-- start --

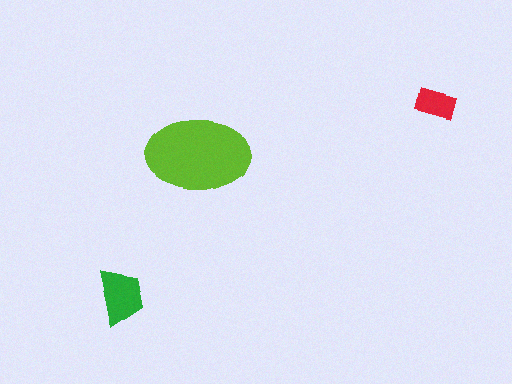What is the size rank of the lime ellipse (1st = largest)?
1st.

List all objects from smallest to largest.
The red rectangle, the green trapezoid, the lime ellipse.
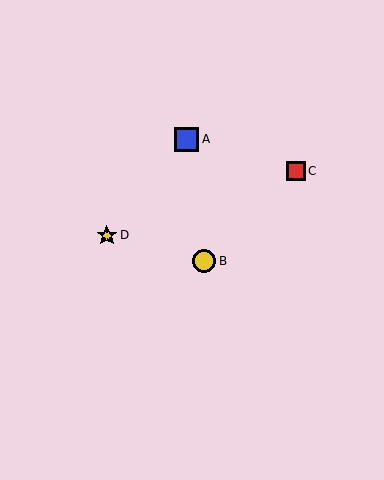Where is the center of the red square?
The center of the red square is at (296, 171).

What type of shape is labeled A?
Shape A is a blue square.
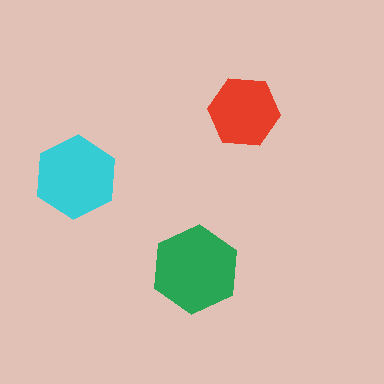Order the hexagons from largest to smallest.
the green one, the cyan one, the red one.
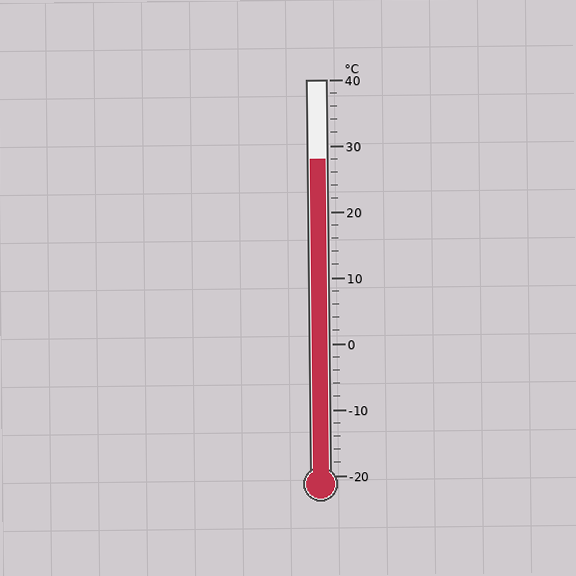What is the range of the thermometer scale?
The thermometer scale ranges from -20°C to 40°C.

-- end --

Exercise instructions ▸
Go through the listing above and write it all out exactly, leaving out any picture.

The completed task ▸
What is the size rank of the lime ellipse (1st = largest)?
1st.

List all objects from smallest to largest.
The red rectangle, the green trapezoid, the lime ellipse.
Where is the center of the red square?
The center of the red square is at (296, 171).

What type of shape is labeled A?
Shape A is a blue square.
Order the hexagons from largest to smallest.
the green one, the cyan one, the red one.
What is the range of the thermometer scale?
The thermometer scale ranges from -20°C to 40°C.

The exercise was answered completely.